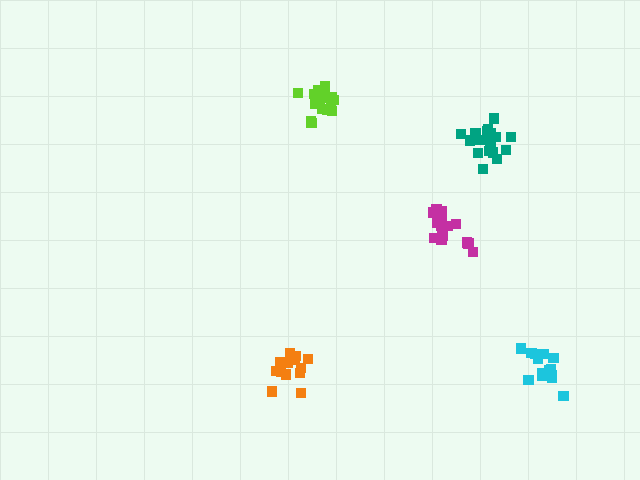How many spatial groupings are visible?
There are 5 spatial groupings.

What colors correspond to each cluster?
The clusters are colored: cyan, teal, magenta, lime, orange.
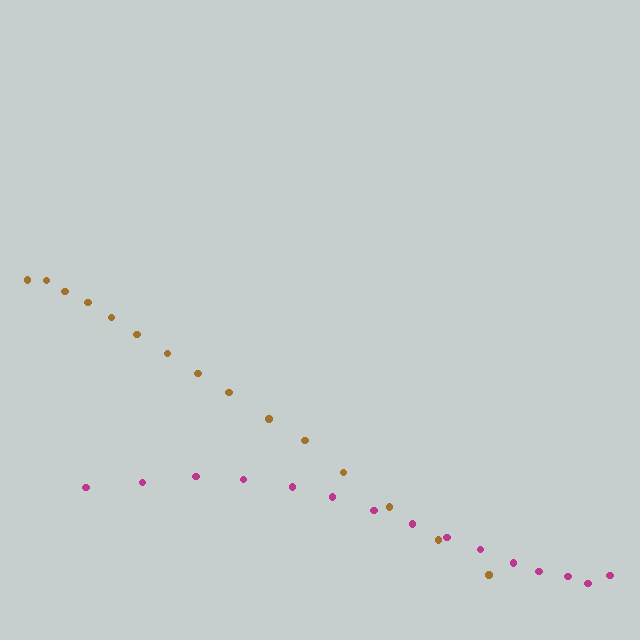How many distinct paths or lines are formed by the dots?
There are 2 distinct paths.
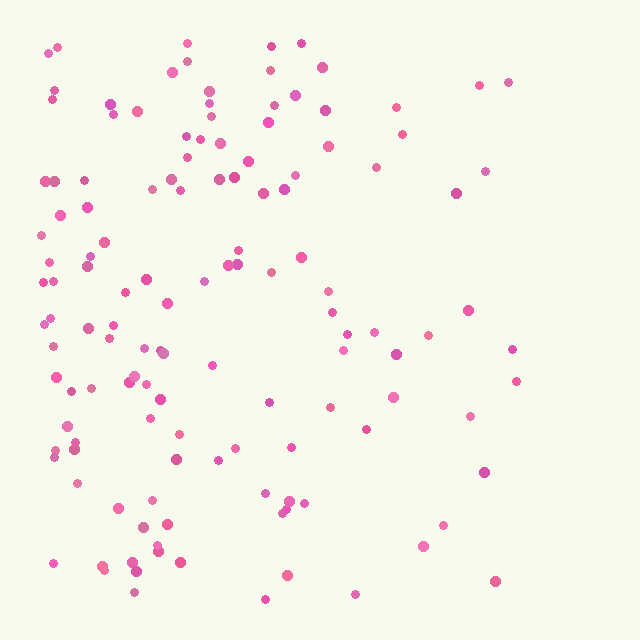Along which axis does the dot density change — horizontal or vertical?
Horizontal.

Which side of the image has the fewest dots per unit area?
The right.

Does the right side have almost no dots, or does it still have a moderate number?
Still a moderate number, just noticeably fewer than the left.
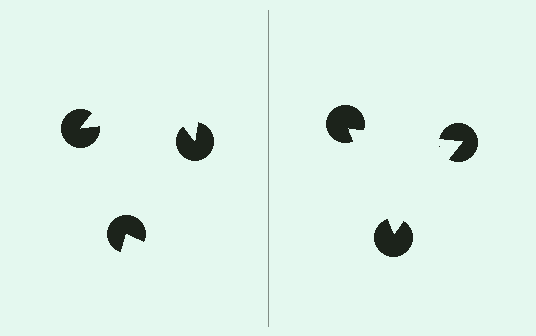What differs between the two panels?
The pac-man discs are positioned identically on both sides; only the wedge orientations differ. On the right they align to a triangle; on the left they are misaligned.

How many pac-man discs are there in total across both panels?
6 — 3 on each side.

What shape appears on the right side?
An illusory triangle.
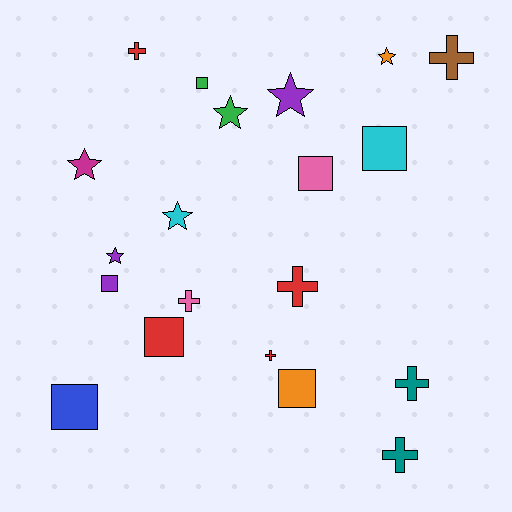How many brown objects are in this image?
There is 1 brown object.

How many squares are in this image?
There are 7 squares.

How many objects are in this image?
There are 20 objects.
--------------------
▶ _EXERCISE TASK_
Pick up at the line that holds "How many pac-man" and restate each line, word for word, through the last line of the entries. Include both end lines but none of the pictures.

▶ _SOLUTION FOR THIS PROBLEM_
How many pac-man discs are there in total across both panels?
6 — 3 on each side.

What shape appears on the right side?
An illusory triangle.
How many brown objects are in this image?
There is 1 brown object.

How many squares are in this image?
There are 7 squares.

How many objects are in this image?
There are 20 objects.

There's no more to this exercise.